[Shape perception records]
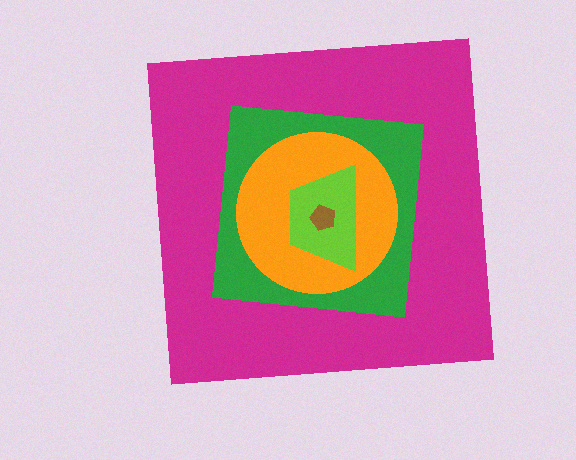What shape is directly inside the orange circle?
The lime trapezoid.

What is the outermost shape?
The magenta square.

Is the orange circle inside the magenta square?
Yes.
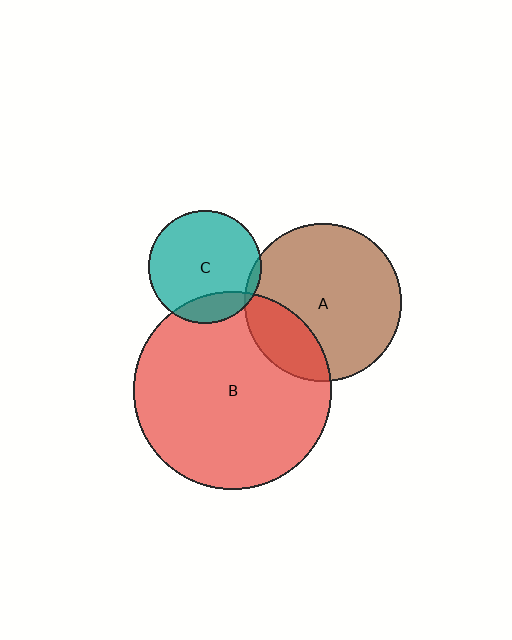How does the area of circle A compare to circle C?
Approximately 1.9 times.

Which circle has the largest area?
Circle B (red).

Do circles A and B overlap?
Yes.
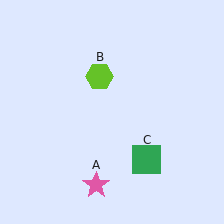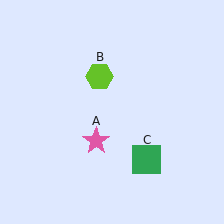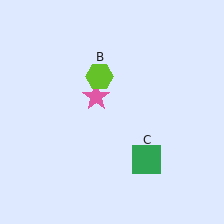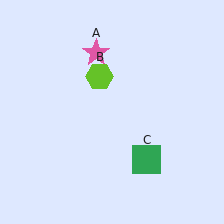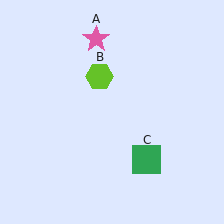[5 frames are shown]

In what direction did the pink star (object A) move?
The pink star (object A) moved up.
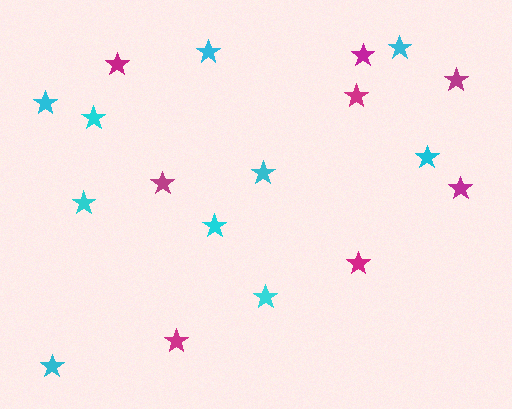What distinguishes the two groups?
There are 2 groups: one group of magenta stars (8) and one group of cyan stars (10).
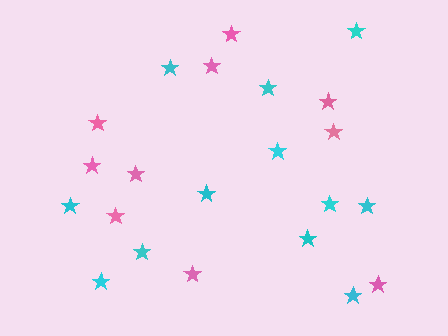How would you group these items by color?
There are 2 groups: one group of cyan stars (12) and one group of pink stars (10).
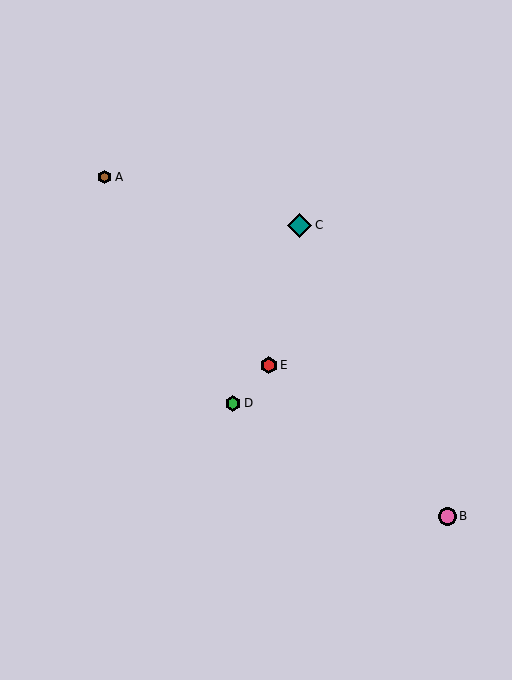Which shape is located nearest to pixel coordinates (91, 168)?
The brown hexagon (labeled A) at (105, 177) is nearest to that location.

▶ _Problem requirements_
Keep the pictures out of the copy and return the rest of the data above exactly.

▶ _Reply to the task_
What shape is directly inside the orange circle?
The lime trapezoid.

What is the outermost shape?
The magenta square.

Is the orange circle inside the magenta square?
Yes.
How does the area of circle A compare to circle C?
Approximately 1.9 times.

Which circle has the largest area?
Circle B (red).

Do circles A and B overlap?
Yes.
[5 frames are shown]

In what direction did the pink star (object A) move?
The pink star (object A) moved up.
What distinguishes the two groups?
There are 2 groups: one group of magenta stars (8) and one group of cyan stars (10).
How would you group these items by color?
There are 2 groups: one group of cyan stars (12) and one group of pink stars (10).
Which shape is located nearest to pixel coordinates (91, 168)?
The brown hexagon (labeled A) at (105, 177) is nearest to that location.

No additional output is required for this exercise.